Task requirements: Return all the entries exactly, keeping pictures out.

Records about rendered figures:

***

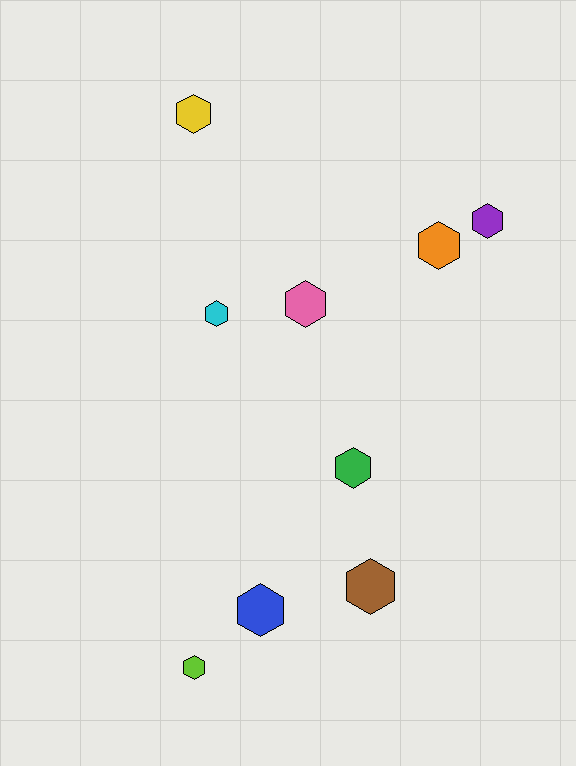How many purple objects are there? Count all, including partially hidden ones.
There is 1 purple object.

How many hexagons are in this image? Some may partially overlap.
There are 9 hexagons.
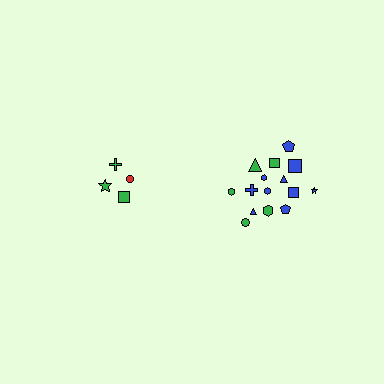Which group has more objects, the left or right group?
The right group.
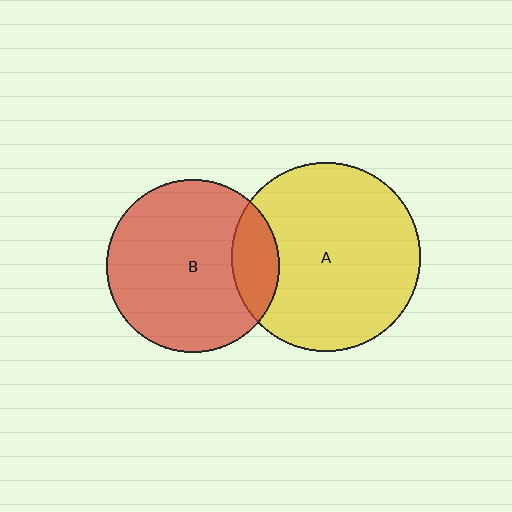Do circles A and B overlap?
Yes.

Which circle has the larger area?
Circle A (yellow).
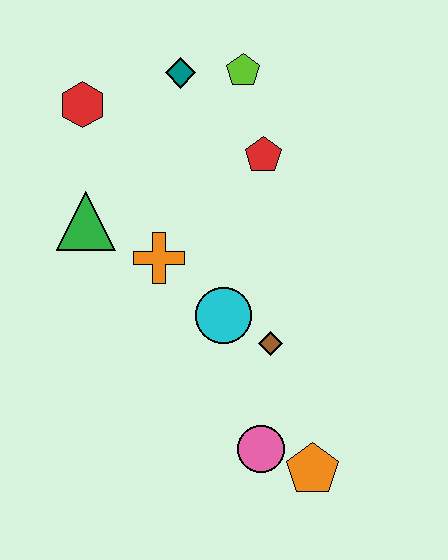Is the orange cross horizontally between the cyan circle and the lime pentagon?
No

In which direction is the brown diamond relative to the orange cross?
The brown diamond is to the right of the orange cross.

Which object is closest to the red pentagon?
The lime pentagon is closest to the red pentagon.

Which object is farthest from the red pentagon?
The orange pentagon is farthest from the red pentagon.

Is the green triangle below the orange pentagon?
No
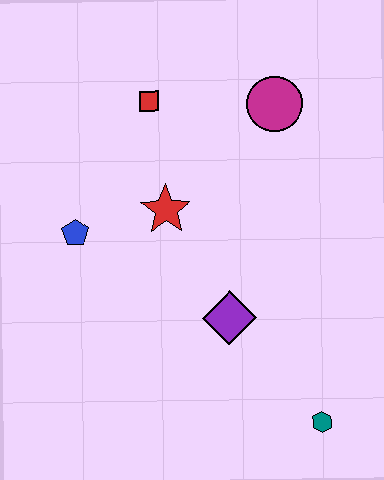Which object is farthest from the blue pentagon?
The teal hexagon is farthest from the blue pentagon.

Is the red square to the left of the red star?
Yes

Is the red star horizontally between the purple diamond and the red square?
Yes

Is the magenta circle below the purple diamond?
No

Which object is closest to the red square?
The red star is closest to the red square.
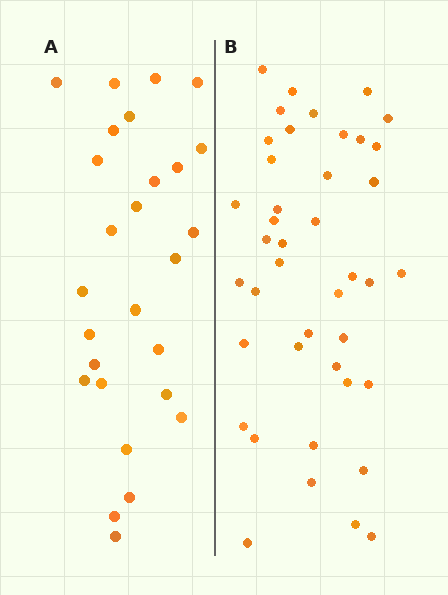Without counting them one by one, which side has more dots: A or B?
Region B (the right region) has more dots.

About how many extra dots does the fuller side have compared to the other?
Region B has approximately 15 more dots than region A.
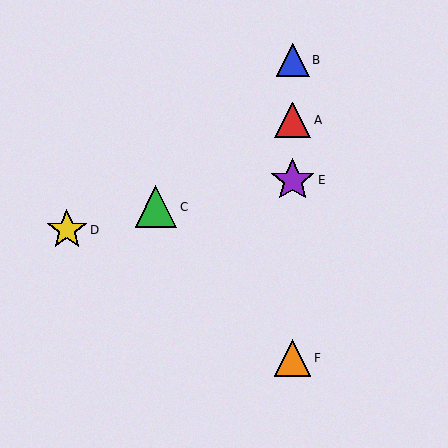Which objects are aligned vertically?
Objects A, B, E, F are aligned vertically.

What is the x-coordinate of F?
Object F is at x≈293.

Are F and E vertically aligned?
Yes, both are at x≈293.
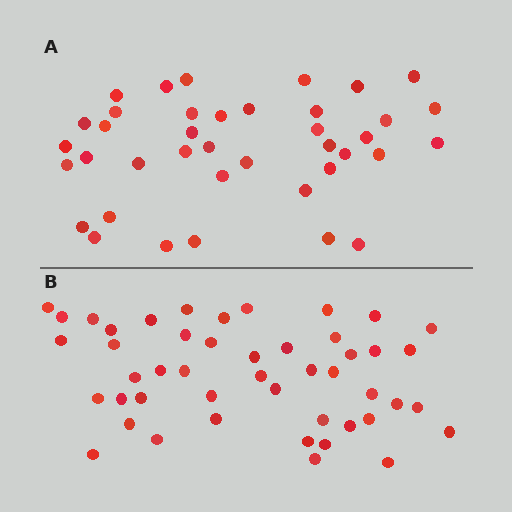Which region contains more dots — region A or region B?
Region B (the bottom region) has more dots.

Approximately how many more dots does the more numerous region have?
Region B has roughly 8 or so more dots than region A.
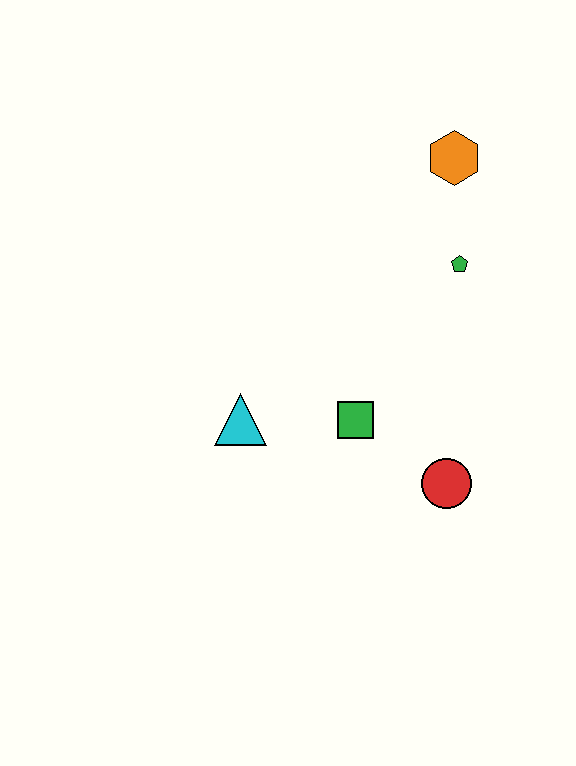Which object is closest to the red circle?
The green square is closest to the red circle.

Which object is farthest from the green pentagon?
The cyan triangle is farthest from the green pentagon.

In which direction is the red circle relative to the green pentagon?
The red circle is below the green pentagon.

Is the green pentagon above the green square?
Yes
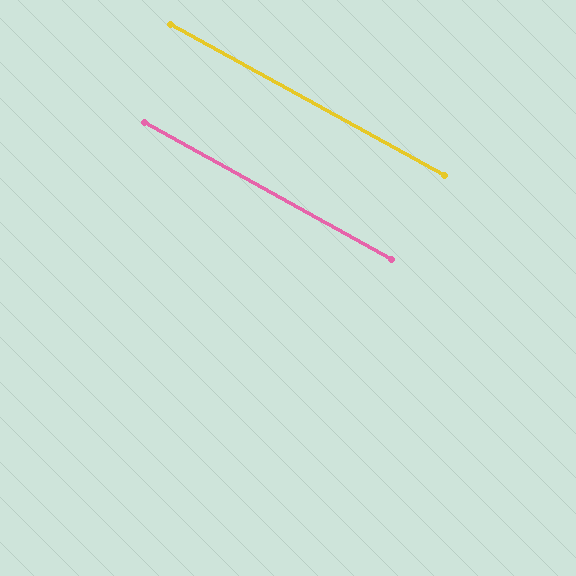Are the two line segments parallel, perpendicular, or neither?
Parallel — their directions differ by only 0.0°.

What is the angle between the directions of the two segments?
Approximately 0 degrees.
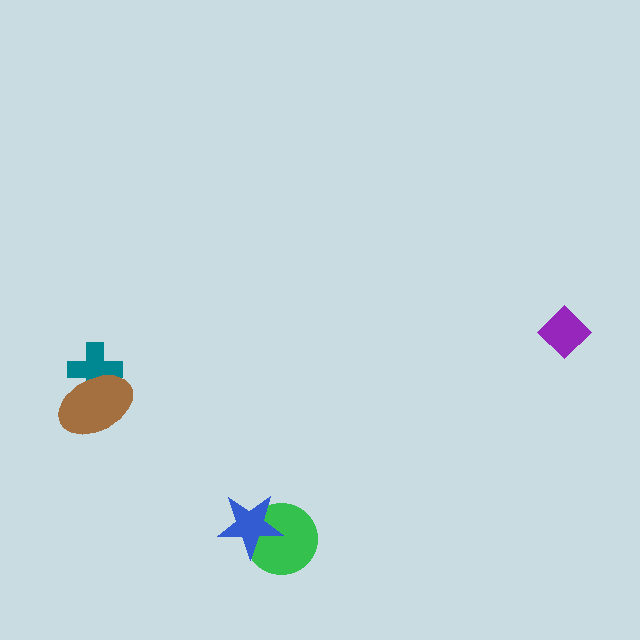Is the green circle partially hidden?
Yes, it is partially covered by another shape.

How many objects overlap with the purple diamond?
0 objects overlap with the purple diamond.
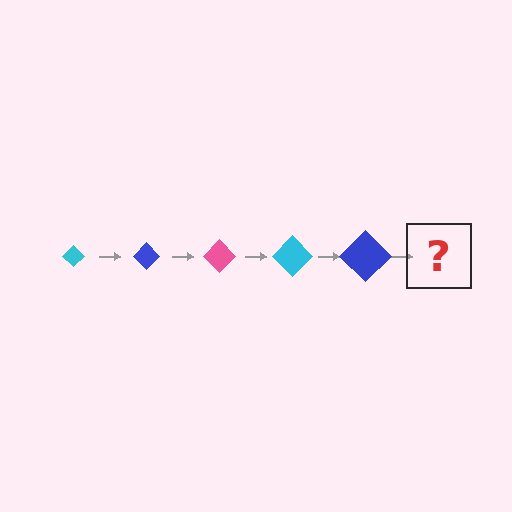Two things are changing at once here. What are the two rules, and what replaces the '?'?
The two rules are that the diamond grows larger each step and the color cycles through cyan, blue, and pink. The '?' should be a pink diamond, larger than the previous one.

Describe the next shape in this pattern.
It should be a pink diamond, larger than the previous one.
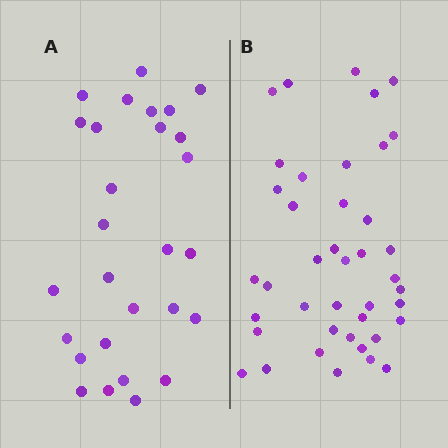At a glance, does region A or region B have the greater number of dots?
Region B (the right region) has more dots.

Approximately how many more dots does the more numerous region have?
Region B has approximately 15 more dots than region A.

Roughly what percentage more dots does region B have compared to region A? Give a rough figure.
About 45% more.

***

Final answer:
How many purple objects are there? Count all, including partially hidden ones.
There is 1 purple object.

How many hexagons are in this image? Some may partially overlap.
There are 9 hexagons.
Which group has more objects, the left or right group?
The right group.
Do circles A and B overlap?
Yes.

Which circle has the larger area?
Circle A (yellow).
Is the orange cross horizontally between the cyan circle and the lime pentagon?
No

In which direction is the brown diamond relative to the orange cross?
The brown diamond is to the right of the orange cross.

Which object is closest to the red pentagon?
The lime pentagon is closest to the red pentagon.

Which object is farthest from the red pentagon?
The orange pentagon is farthest from the red pentagon.

Is the green triangle below the orange pentagon?
No
Which object is farthest from the blue pentagon?
The teal hexagon is farthest from the blue pentagon.

Is the red square to the left of the red star?
Yes

Is the red star horizontally between the purple diamond and the red square?
Yes

Is the magenta circle below the purple diamond?
No

Which object is closest to the red square?
The red star is closest to the red square.
Without counting them one by one, which side has more dots: A or B?
Region B (the right region) has more dots.

About how many extra dots does the fuller side have compared to the other?
Region B has approximately 15 more dots than region A.
Which objects are aligned vertically?
Objects A, B, E, F are aligned vertically.

What is the x-coordinate of F?
Object F is at x≈293.

Are F and E vertically aligned?
Yes, both are at x≈293.
Which region contains more dots — region A or region B?
Region B (the bottom region) has more dots.

Approximately how many more dots does the more numerous region have?
Region B has roughly 8 or so more dots than region A.
Which object is closest to the red circle?
The green square is closest to the red circle.

Which object is farthest from the green pentagon?
The cyan triangle is farthest from the green pentagon.

In which direction is the red circle relative to the green pentagon?
The red circle is below the green pentagon.

Is the green pentagon above the green square?
Yes
Are the two line segments parallel, perpendicular, or neither?
Parallel — their directions differ by only 0.0°.

What is the angle between the directions of the two segments?
Approximately 0 degrees.
Is the green circle partially hidden?
Yes, it is partially covered by another shape.

How many objects overlap with the purple diamond?
0 objects overlap with the purple diamond.
Two things are changing at once here. What are the two rules, and what replaces the '?'?
The two rules are that the diamond grows larger each step and the color cycles through cyan, blue, and pink. The '?' should be a pink diamond, larger than the previous one.

Describe the next shape in this pattern.
It should be a pink diamond, larger than the previous one.
At a glance, does region A or region B have the greater number of dots?
Region B (the right region) has more dots.

Approximately how many more dots does the more numerous region have?
Region B has approximately 15 more dots than region A.

Roughly what percentage more dots does region B have compared to region A? Give a rough figure.
About 45% more.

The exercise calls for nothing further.